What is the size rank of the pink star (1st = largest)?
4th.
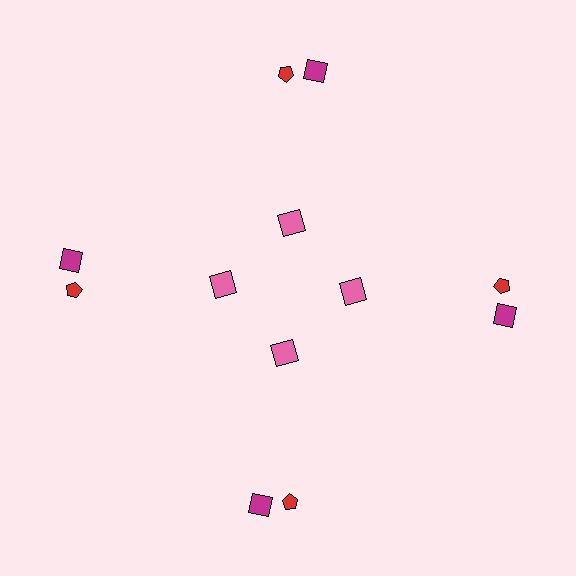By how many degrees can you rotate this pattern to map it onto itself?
The pattern maps onto itself every 90 degrees of rotation.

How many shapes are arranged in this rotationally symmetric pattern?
There are 12 shapes, arranged in 4 groups of 3.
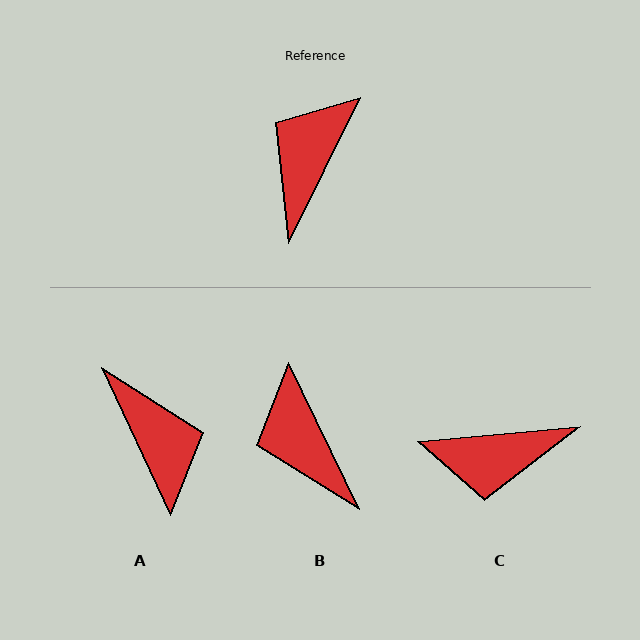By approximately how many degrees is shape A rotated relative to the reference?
Approximately 128 degrees clockwise.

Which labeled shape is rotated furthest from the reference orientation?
A, about 128 degrees away.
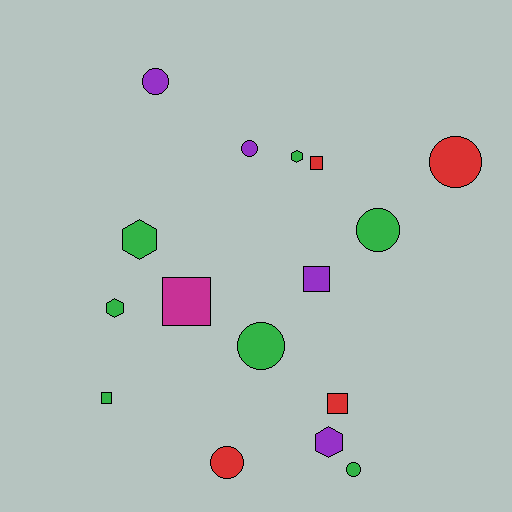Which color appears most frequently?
Green, with 7 objects.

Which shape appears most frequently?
Circle, with 7 objects.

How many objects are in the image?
There are 16 objects.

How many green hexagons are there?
There are 3 green hexagons.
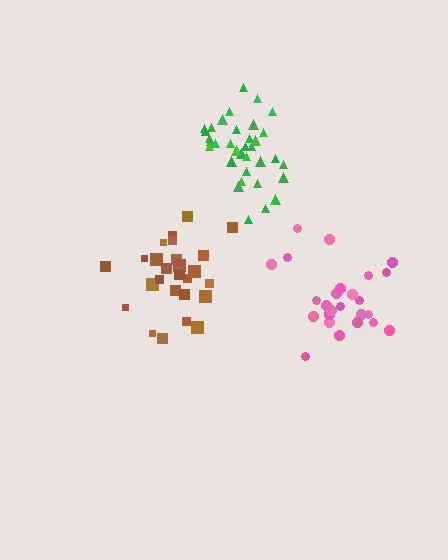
+ + + + + + +
Requirements: From the line with "How many objects are in the image?" down to the end of the entries, retype each line exactly as written, but drop the pictures.

Solution:
How many objects are in the image?
There are 16 objects.

How many green hexagons are there?
There are 3 green hexagons.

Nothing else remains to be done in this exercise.